**The data**
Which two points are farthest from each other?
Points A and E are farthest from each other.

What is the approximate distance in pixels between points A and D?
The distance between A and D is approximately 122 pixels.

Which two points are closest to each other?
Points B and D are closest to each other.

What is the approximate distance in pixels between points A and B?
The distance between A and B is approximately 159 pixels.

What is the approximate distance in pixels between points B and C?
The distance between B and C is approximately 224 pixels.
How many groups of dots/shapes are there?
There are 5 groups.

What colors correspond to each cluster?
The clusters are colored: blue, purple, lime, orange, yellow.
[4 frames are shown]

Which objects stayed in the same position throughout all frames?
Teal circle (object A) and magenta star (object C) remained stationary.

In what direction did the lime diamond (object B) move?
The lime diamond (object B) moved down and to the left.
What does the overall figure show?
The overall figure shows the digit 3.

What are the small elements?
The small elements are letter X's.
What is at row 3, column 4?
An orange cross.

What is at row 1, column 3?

---

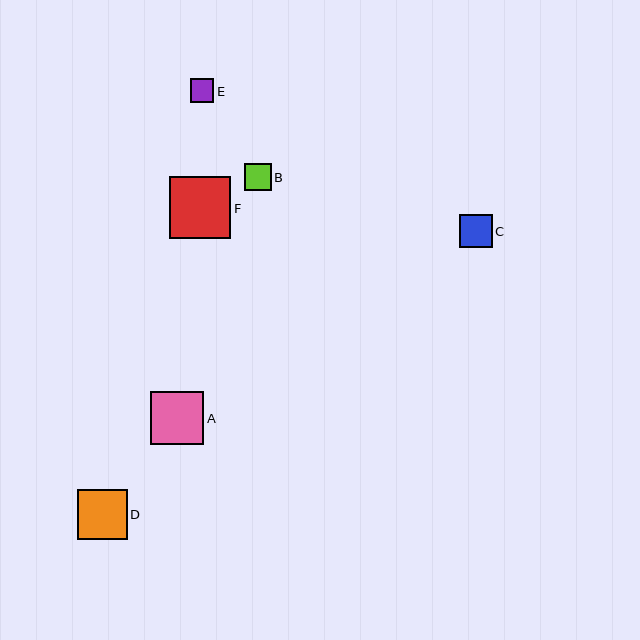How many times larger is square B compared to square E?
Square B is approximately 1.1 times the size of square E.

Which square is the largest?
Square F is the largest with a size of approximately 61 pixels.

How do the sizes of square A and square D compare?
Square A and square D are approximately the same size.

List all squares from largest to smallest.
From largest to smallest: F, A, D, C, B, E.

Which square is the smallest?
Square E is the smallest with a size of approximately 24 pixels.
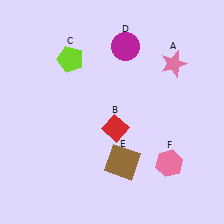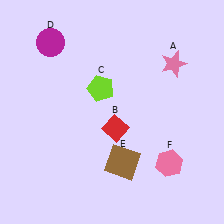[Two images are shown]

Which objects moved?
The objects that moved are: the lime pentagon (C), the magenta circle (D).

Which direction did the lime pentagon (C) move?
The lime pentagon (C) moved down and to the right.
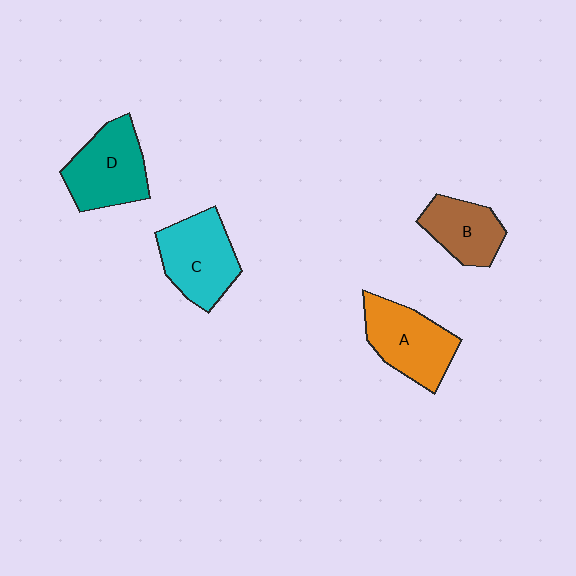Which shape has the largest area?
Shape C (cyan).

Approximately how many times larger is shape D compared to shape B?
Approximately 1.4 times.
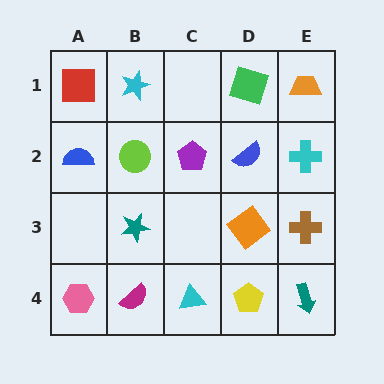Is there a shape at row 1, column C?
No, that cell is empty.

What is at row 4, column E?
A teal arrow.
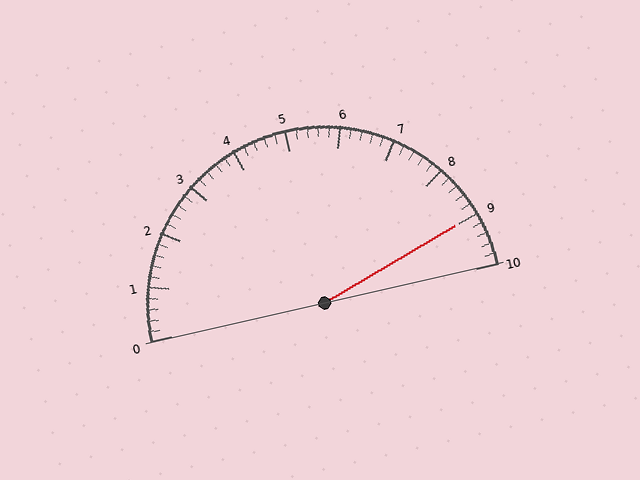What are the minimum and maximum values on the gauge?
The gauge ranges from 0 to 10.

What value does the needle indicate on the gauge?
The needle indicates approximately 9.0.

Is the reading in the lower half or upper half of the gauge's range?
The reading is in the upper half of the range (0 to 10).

==

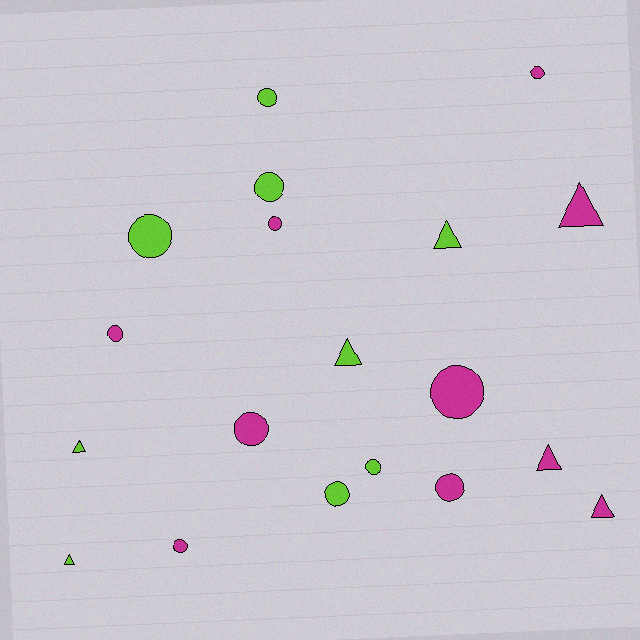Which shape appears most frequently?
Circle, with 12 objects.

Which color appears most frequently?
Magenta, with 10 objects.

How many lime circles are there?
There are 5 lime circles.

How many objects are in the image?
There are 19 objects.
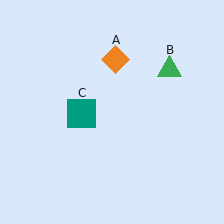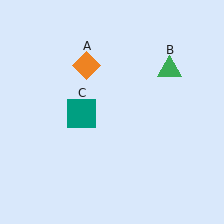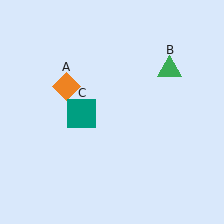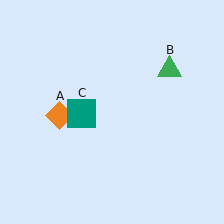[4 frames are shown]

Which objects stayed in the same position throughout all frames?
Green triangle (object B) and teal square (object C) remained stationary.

**Short problem**
In the listing above, find the line containing "How many times larger is square" and the line containing "[Two images are shown]". Print those two lines and every line between them exactly, with no pictures.

**Exercise answer**
How many times larger is square B compared to square E?
Square B is approximately 1.1 times the size of square E.

Which square is the largest?
Square F is the largest with a size of approximately 61 pixels.

How do the sizes of square A and square D compare?
Square A and square D are approximately the same size.

List all squares from largest to smallest.
From largest to smallest: F, A, D, C, B, E.

Which square is the smallest?
Square E is the smallest with a size of approximately 24 pixels.
[Two images are shown]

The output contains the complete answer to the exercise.